TASK:
Pictures stay out; everything else in the records below is copied exactly.

[Synthetic geometry question rows]

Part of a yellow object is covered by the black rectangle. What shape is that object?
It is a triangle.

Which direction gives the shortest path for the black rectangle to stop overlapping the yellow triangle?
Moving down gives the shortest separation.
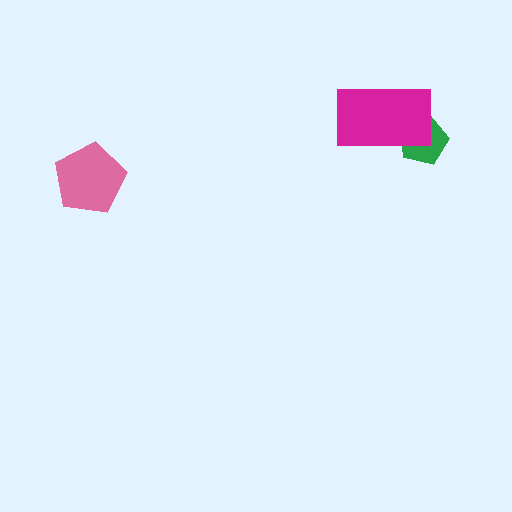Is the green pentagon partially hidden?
Yes, it is partially covered by another shape.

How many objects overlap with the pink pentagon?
0 objects overlap with the pink pentagon.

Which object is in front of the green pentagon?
The magenta rectangle is in front of the green pentagon.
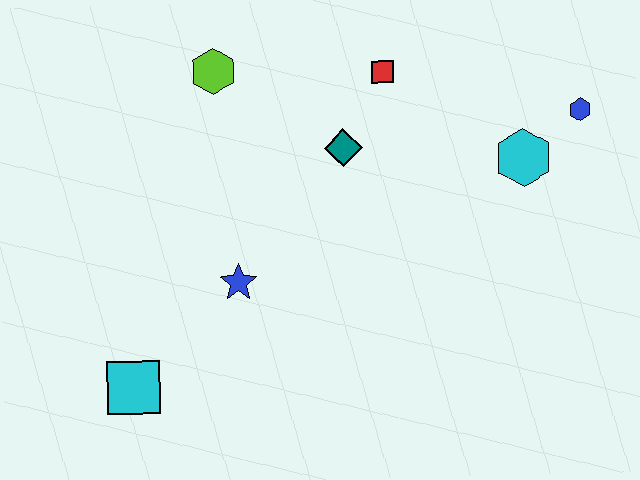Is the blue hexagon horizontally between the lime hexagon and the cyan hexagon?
No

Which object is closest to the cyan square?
The blue star is closest to the cyan square.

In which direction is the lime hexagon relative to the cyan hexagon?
The lime hexagon is to the left of the cyan hexagon.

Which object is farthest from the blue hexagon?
The cyan square is farthest from the blue hexagon.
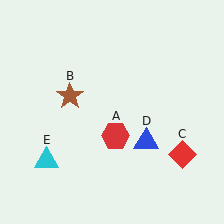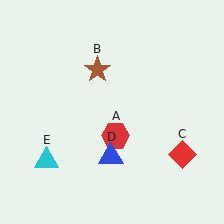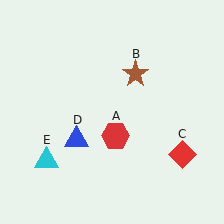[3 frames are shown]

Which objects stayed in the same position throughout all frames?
Red hexagon (object A) and red diamond (object C) and cyan triangle (object E) remained stationary.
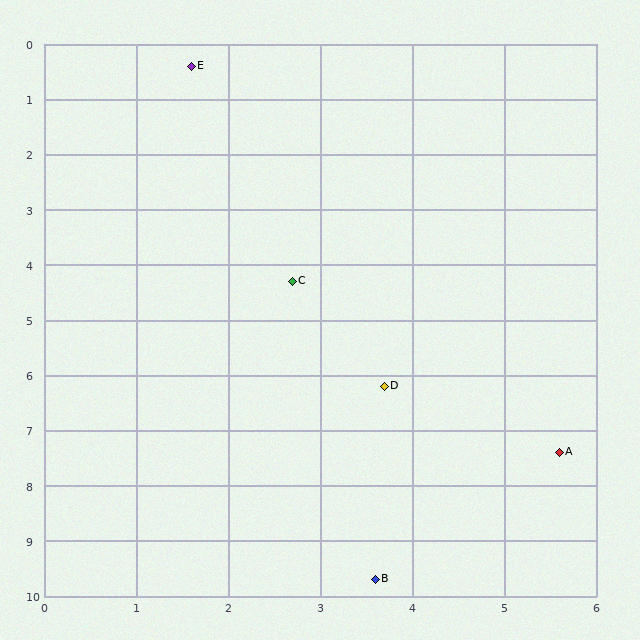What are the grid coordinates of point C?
Point C is at approximately (2.7, 4.3).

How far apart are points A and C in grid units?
Points A and C are about 4.2 grid units apart.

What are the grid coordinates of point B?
Point B is at approximately (3.6, 9.7).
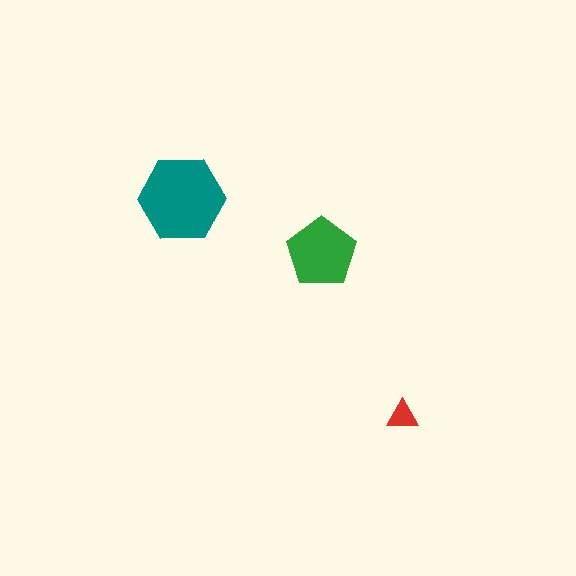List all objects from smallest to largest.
The red triangle, the green pentagon, the teal hexagon.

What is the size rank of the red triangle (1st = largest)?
3rd.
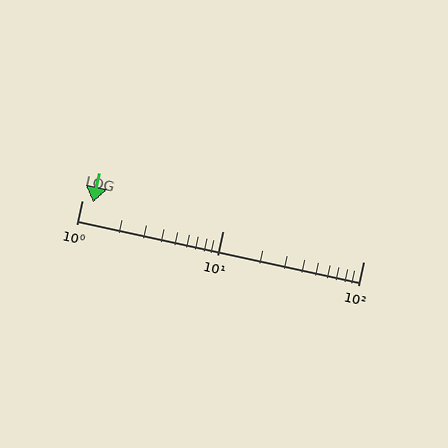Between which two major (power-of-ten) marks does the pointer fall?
The pointer is between 1 and 10.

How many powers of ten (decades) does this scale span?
The scale spans 2 decades, from 1 to 100.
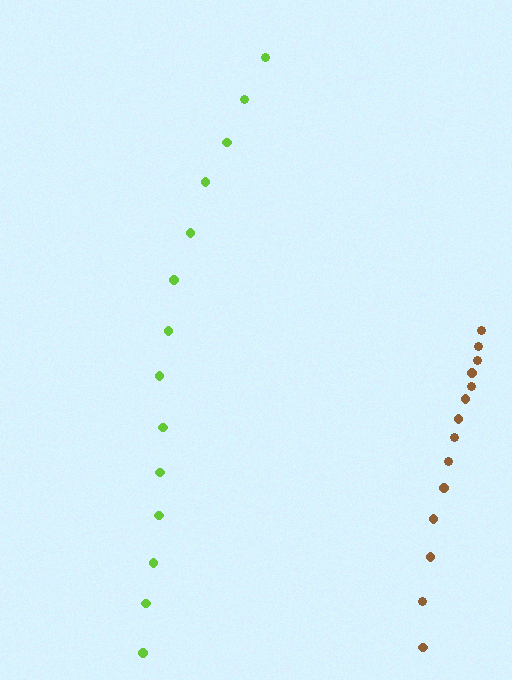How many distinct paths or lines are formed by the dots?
There are 2 distinct paths.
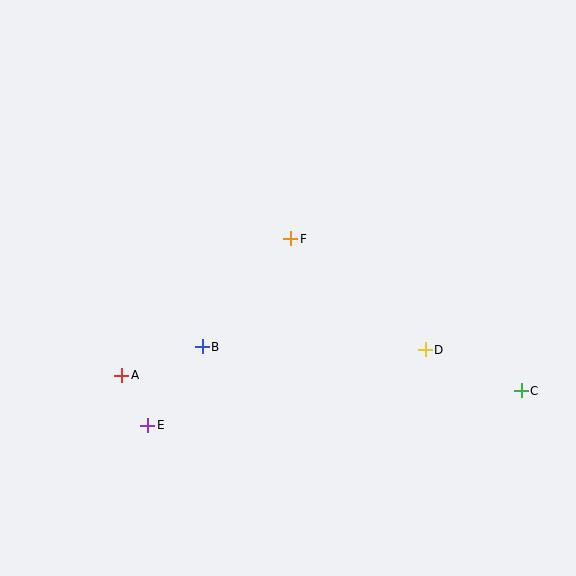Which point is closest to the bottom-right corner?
Point C is closest to the bottom-right corner.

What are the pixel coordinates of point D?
Point D is at (425, 350).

EXERCISE ANSWER:
Part of a yellow object is covered by the black rectangle. What shape is that object?
It is a triangle.

Which direction gives the shortest path for the black rectangle to stop overlapping the yellow triangle?
Moving down gives the shortest separation.
Is the green pentagon partially hidden?
Yes, it is partially covered by another shape.

How many objects overlap with the pink pentagon?
0 objects overlap with the pink pentagon.

Which object is in front of the green pentagon?
The magenta rectangle is in front of the green pentagon.
Is the blue hexagon horizontally between the lime hexagon and the cyan hexagon?
No

Which object is closest to the cyan square?
The blue star is closest to the cyan square.

In which direction is the lime hexagon relative to the cyan hexagon?
The lime hexagon is to the left of the cyan hexagon.

Which object is farthest from the blue hexagon?
The cyan square is farthest from the blue hexagon.
[3 frames are shown]

Which objects stayed in the same position throughout all frames?
Red hexagon (object A) and red diamond (object C) and cyan triangle (object E) remained stationary.
What are the grid coordinates of point C?
Point C is at approximately (2.7, 4.3).

How far apart are points A and C in grid units?
Points A and C are about 4.2 grid units apart.

What are the grid coordinates of point B?
Point B is at approximately (3.6, 9.7).
List all objects from smallest to largest.
The red triangle, the green pentagon, the teal hexagon.

What is the size rank of the red triangle (1st = largest)?
3rd.
Between which two major (power-of-ten) marks does the pointer fall?
The pointer is between 1 and 10.

How many powers of ten (decades) does this scale span?
The scale spans 2 decades, from 1 to 100.
How many distinct paths or lines are formed by the dots?
There are 2 distinct paths.
Which point is closest to the bottom-right corner?
Point C is closest to the bottom-right corner.

What are the pixel coordinates of point D?
Point D is at (425, 350).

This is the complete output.